(Geometry question dataset rows)
## start
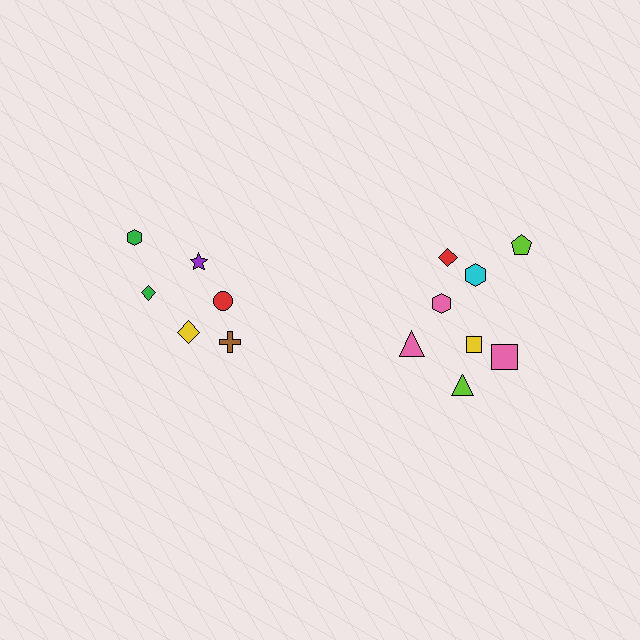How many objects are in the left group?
There are 6 objects.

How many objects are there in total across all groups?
There are 14 objects.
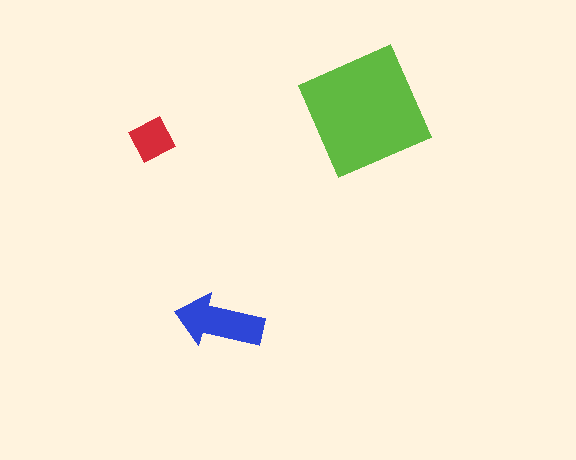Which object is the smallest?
The red diamond.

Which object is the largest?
The lime square.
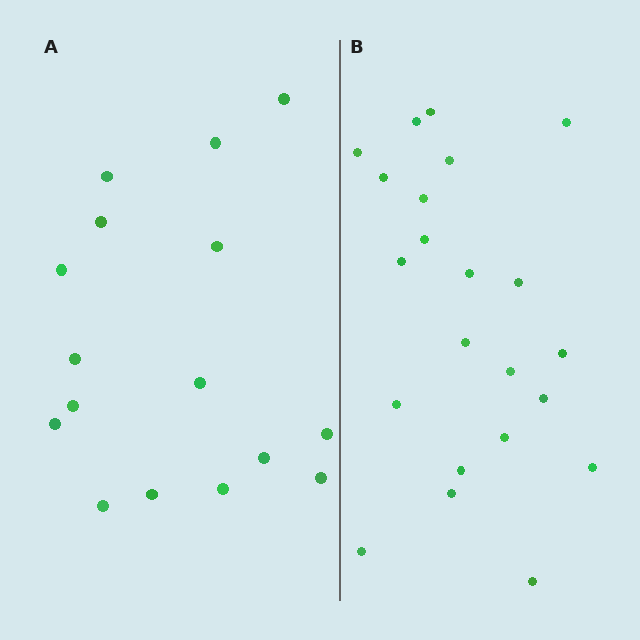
## end
> What this task involves: Transcribe the listing in full and omit the pictures.

> Answer to this task:
How many objects are in the left group?
There are 6 objects.

How many objects are there in total across all groups?
There are 14 objects.
Which object is the smallest?
The red diamond.

Which object is the largest?
The lime square.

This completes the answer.